▶ _Aim of the exercise_
Print all entries precisely as they are written.

▶ _Task inputs_
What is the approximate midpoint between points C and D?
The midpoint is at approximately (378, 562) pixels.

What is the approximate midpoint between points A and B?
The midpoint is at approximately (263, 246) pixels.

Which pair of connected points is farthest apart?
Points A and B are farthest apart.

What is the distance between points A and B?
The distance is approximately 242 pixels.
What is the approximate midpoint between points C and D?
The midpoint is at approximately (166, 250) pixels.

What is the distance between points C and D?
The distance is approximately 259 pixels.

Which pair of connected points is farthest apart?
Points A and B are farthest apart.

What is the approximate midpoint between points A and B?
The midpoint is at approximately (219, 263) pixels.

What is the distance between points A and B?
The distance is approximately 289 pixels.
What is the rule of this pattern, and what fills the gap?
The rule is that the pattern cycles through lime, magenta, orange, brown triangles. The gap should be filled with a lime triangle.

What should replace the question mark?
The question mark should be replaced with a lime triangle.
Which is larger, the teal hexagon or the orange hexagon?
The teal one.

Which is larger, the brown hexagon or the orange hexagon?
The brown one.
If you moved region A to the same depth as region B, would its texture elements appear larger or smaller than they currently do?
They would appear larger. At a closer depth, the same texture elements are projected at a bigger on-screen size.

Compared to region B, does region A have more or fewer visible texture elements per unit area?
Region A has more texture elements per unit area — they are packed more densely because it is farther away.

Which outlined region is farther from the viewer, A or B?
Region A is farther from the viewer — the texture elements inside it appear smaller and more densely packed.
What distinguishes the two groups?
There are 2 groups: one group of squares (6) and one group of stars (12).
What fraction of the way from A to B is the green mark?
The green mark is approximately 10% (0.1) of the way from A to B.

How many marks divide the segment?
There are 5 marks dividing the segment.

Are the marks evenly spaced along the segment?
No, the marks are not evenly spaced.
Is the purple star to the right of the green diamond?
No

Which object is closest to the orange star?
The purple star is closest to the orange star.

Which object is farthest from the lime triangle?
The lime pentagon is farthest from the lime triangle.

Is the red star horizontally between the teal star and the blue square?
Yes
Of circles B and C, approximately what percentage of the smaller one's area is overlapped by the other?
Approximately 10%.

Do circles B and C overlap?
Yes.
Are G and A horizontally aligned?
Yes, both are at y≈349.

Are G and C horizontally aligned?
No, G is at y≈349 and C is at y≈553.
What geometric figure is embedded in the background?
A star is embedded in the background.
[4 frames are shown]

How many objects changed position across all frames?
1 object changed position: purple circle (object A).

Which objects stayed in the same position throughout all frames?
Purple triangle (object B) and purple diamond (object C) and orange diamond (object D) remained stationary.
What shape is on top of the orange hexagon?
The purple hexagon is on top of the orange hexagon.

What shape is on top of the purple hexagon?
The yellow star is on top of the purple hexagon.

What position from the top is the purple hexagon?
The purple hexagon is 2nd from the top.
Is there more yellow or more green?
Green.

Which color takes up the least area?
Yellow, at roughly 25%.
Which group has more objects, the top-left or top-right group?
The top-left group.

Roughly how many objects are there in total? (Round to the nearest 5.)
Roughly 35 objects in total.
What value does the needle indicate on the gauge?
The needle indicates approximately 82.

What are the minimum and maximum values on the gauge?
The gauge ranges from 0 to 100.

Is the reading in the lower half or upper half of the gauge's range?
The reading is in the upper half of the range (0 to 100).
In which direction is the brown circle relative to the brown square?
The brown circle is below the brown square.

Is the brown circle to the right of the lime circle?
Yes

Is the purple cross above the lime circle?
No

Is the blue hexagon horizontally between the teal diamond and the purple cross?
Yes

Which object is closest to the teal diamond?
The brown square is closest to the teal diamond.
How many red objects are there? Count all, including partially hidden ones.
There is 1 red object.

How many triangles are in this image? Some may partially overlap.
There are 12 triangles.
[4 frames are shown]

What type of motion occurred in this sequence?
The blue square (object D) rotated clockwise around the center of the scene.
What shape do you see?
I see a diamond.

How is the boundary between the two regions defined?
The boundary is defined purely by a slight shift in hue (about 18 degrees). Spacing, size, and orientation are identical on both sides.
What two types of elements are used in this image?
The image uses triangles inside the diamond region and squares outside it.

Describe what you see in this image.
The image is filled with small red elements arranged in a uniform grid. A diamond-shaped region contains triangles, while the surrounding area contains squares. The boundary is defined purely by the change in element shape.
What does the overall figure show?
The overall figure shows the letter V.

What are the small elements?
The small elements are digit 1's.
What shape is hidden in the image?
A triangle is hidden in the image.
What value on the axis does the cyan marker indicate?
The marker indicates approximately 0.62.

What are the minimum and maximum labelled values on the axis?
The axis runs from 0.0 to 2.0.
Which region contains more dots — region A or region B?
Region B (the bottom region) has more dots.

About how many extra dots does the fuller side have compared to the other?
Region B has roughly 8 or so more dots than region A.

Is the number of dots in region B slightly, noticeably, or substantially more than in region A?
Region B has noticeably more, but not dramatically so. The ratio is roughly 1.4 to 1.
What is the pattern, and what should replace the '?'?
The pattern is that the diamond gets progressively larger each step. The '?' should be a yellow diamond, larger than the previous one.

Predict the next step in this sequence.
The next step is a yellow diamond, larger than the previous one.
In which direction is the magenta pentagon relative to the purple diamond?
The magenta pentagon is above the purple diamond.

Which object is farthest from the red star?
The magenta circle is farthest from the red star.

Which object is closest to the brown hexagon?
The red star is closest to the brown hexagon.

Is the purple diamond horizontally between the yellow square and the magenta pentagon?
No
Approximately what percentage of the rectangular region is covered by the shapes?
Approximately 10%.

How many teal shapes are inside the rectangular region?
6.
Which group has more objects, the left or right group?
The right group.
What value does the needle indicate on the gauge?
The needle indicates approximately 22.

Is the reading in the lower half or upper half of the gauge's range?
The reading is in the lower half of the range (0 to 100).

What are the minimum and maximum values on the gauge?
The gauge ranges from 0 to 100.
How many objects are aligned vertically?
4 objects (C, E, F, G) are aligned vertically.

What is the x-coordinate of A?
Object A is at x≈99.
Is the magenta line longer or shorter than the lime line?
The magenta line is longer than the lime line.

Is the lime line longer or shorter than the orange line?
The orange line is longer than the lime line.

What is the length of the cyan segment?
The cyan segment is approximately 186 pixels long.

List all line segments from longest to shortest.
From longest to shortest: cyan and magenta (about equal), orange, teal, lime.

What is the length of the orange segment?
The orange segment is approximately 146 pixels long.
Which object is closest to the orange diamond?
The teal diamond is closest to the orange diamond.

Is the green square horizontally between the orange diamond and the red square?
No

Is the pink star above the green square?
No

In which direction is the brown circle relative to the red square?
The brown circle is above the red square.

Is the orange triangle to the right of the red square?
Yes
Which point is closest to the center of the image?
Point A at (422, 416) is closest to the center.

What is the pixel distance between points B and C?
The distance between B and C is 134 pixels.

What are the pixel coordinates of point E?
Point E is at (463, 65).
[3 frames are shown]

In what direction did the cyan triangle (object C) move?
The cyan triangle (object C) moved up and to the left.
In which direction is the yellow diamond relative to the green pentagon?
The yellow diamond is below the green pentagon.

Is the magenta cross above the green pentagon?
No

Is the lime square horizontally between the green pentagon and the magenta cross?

▶ _Correct output_
What is the approximate midpoint between points C and D?
The midpoint is at approximately (378, 562) pixels.

What is the approximate midpoint between points A and B?
The midpoint is at approximately (263, 246) pixels.

Which pair of connected points is farthest apart?
Points A and B are farthest apart.

What is the distance between points A and B?
The distance is approximately 242 pixels.
What is the approximate midpoint between points C and D?
The midpoint is at approximately (166, 250) pixels.

What is the distance between points C and D?
The distance is approximately 259 pixels.

Which pair of connected points is farthest apart?
Points A and B are farthest apart.

What is the approximate midpoint between points A and B?
The midpoint is at approximately (219, 263) pixels.

What is the distance between points A and B?
The distance is approximately 289 pixels.
What is the rule of this pattern, and what fills the gap?
The rule is that the pattern cycles through lime, magenta, orange, brown triangles. The gap should be filled with a lime triangle.

What should replace the question mark?
The question mark should be replaced with a lime triangle.
Which is larger, the teal hexagon or the orange hexagon?
The teal one.

Which is larger, the brown hexagon or the orange hexagon?
The brown one.
If you moved region A to the same depth as region B, would its texture elements appear larger or smaller than they currently do?
They would appear larger. At a closer depth, the same texture elements are projected at a bigger on-screen size.

Compared to region B, does region A have more or fewer visible texture elements per unit area?
Region A has more texture elements per unit area — they are packed more densely because it is farther away.

Which outlined region is farther from the viewer, A or B?
Region A is farther from the viewer — the texture elements inside it appear smaller and more densely packed.
What distinguishes the two groups?
There are 2 groups: one group of squares (6) and one group of stars (12).
What fraction of the way from A to B is the green mark?
The green mark is approximately 10% (0.1) of the way from A to B.

How many marks divide the segment?
There are 5 marks dividing the segment.

Are the marks evenly spaced along the segment?
No, the marks are not evenly spaced.
Is the purple star to the right of the green diamond?
No

Which object is closest to the orange star?
The purple star is closest to the orange star.

Which object is farthest from the lime triangle?
The lime pentagon is farthest from the lime triangle.

Is the red star horizontally between the teal star and the blue square?
Yes
Of circles B and C, approximately what percentage of the smaller one's area is overlapped by the other?
Approximately 10%.

Do circles B and C overlap?
Yes.
Are G and A horizontally aligned?
Yes, both are at y≈349.

Are G and C horizontally aligned?
No, G is at y≈349 and C is at y≈553.
What geometric figure is embedded in the background?
A star is embedded in the background.
[4 frames are shown]

How many objects changed position across all frames?
1 object changed position: purple circle (object A).

Which objects stayed in the same position throughout all frames?
Purple triangle (object B) and purple diamond (object C) and orange diamond (object D) remained stationary.
What shape is on top of the orange hexagon?
The purple hexagon is on top of the orange hexagon.

What shape is on top of the purple hexagon?
The yellow star is on top of the purple hexagon.

What position from the top is the purple hexagon?
The purple hexagon is 2nd from the top.
Is there more yellow or more green?
Green.

Which color takes up the least area?
Yellow, at roughly 25%.
Which group has more objects, the top-left or top-right group?
The top-left group.

Roughly how many objects are there in total? (Round to the nearest 5.)
Roughly 35 objects in total.
What value does the needle indicate on the gauge?
The needle indicates approximately 82.

What are the minimum and maximum values on the gauge?
The gauge ranges from 0 to 100.

Is the reading in the lower half or upper half of the gauge's range?
The reading is in the upper half of the range (0 to 100).
In which direction is the brown circle relative to the brown square?
The brown circle is below the brown square.

Is the brown circle to the right of the lime circle?
Yes

Is the purple cross above the lime circle?
No

Is the blue hexagon horizontally between the teal diamond and the purple cross?
Yes

Which object is closest to the teal diamond?
The brown square is closest to the teal diamond.
How many red objects are there? Count all, including partially hidden ones.
There is 1 red object.

How many triangles are in this image? Some may partially overlap.
There are 12 triangles.
[4 frames are shown]

What type of motion occurred in this sequence?
The blue square (object D) rotated clockwise around the center of the scene.
What shape do you see?
I see a diamond.

How is the boundary between the two regions defined?
The boundary is defined purely by a slight shift in hue (about 18 degrees). Spacing, size, and orientation are identical on both sides.
What two types of elements are used in this image?
The image uses triangles inside the diamond region and squares outside it.

Describe what you see in this image.
The image is filled with small red elements arranged in a uniform grid. A diamond-shaped region contains triangles, while the surrounding area contains squares. The boundary is defined purely by the change in element shape.
What does the overall figure show?
The overall figure shows the letter V.

What are the small elements?
The small elements are digit 1's.
What shape is hidden in the image?
A triangle is hidden in the image.
What value on the axis does the cyan marker indicate?
The marker indicates approximately 0.62.

What are the minimum and maximum labelled values on the axis?
The axis runs from 0.0 to 2.0.
Which region contains more dots — region A or region B?
Region B (the bottom region) has more dots.

About how many extra dots does the fuller side have compared to the other?
Region B has roughly 8 or so more dots than region A.

Is the number of dots in region B slightly, noticeably, or substantially more than in region A?
Region B has noticeably more, but not dramatically so. The ratio is roughly 1.4 to 1.
What is the pattern, and what should replace the '?'?
The pattern is that the diamond gets progressively larger each step. The '?' should be a yellow diamond, larger than the previous one.

Predict the next step in this sequence.
The next step is a yellow diamond, larger than the previous one.
In which direction is the magenta pentagon relative to the purple diamond?
The magenta pentagon is above the purple diamond.

Which object is farthest from the red star?
The magenta circle is farthest from the red star.

Which object is closest to the brown hexagon?
The red star is closest to the brown hexagon.

Is the purple diamond horizontally between the yellow square and the magenta pentagon?
No
Approximately what percentage of the rectangular region is covered by the shapes?
Approximately 10%.

How many teal shapes are inside the rectangular region?
6.
Which group has more objects, the left or right group?
The right group.
What value does the needle indicate on the gauge?
The needle indicates approximately 22.

Is the reading in the lower half or upper half of the gauge's range?
The reading is in the lower half of the range (0 to 100).

What are the minimum and maximum values on the gauge?
The gauge ranges from 0 to 100.
How many objects are aligned vertically?
4 objects (C, E, F, G) are aligned vertically.

What is the x-coordinate of A?
Object A is at x≈99.
Is the magenta line longer or shorter than the lime line?
The magenta line is longer than the lime line.

Is the lime line longer or shorter than the orange line?
The orange line is longer than the lime line.

What is the length of the cyan segment?
The cyan segment is approximately 186 pixels long.

List all line segments from longest to shortest.
From longest to shortest: cyan and magenta (about equal), orange, teal, lime.

What is the length of the orange segment?
The orange segment is approximately 146 pixels long.
Which object is closest to the orange diamond?
The teal diamond is closest to the orange diamond.

Is the green square horizontally between the orange diamond and the red square?
No

Is the pink star above the green square?
No

In which direction is the brown circle relative to the red square?
The brown circle is above the red square.

Is the orange triangle to the right of the red square?
Yes
Which point is closest to the center of the image?
Point A at (422, 416) is closest to the center.

What is the pixel distance between points B and C?
The distance between B and C is 134 pixels.

What are the pixel coordinates of point E?
Point E is at (463, 65).
[3 frames are shown]

In what direction did the cyan triangle (object C) move?
The cyan triangle (object C) moved up and to the left.
In which direction is the yellow diamond relative to the green pentagon?
The yellow diamond is below the green pentagon.

Is the magenta cross above the green pentagon?
No

Is the lime square horizontally between the green pentagon and the magenta cross?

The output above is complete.